──────── Given records ────────

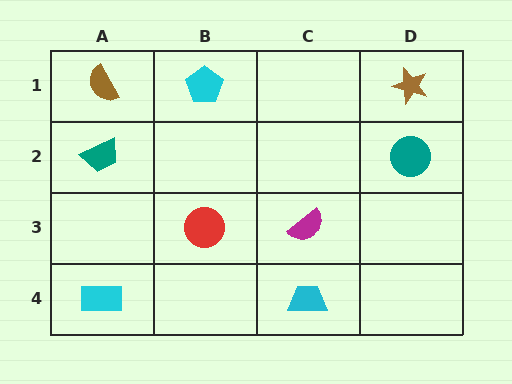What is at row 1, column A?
A brown semicircle.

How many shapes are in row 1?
3 shapes.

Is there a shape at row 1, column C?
No, that cell is empty.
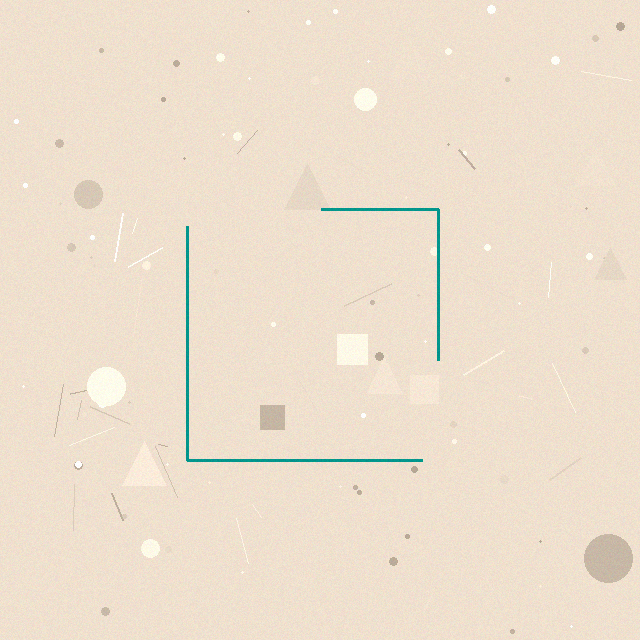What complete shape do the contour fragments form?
The contour fragments form a square.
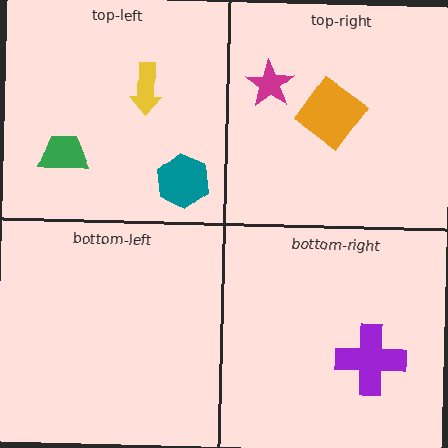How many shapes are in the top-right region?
2.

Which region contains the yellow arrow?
The top-left region.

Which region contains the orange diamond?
The top-right region.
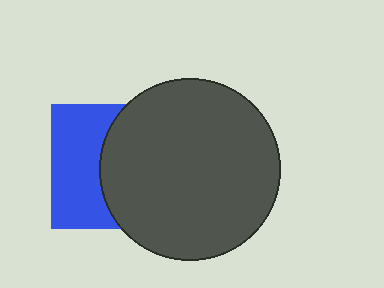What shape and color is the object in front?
The object in front is a dark gray circle.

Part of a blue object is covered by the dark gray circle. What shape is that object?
It is a square.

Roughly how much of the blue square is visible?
A small part of it is visible (roughly 45%).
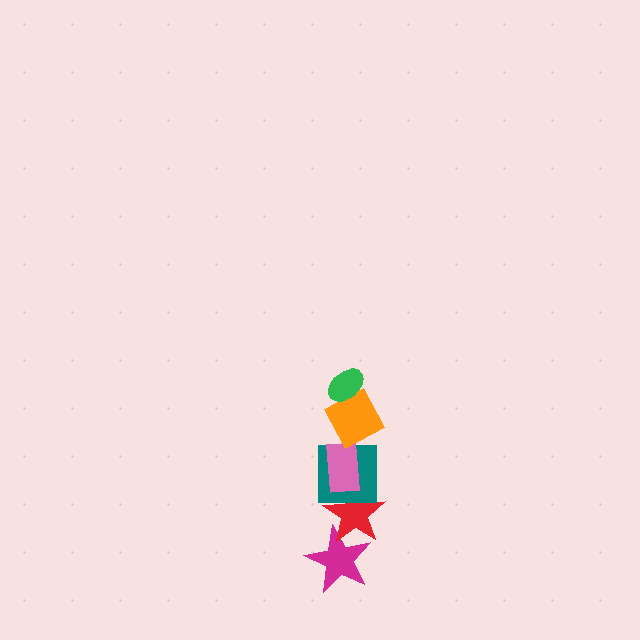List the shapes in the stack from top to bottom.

────────

With pictures left out, repeat exactly the lines from the line bearing "Part of a blue" through the final line of the records above.

Part of a blue object is covered by the dark gray circle. What shape is that object?
It is a square.

Roughly how much of the blue square is visible?
A small part of it is visible (roughly 45%).
List the shapes in the stack from top to bottom.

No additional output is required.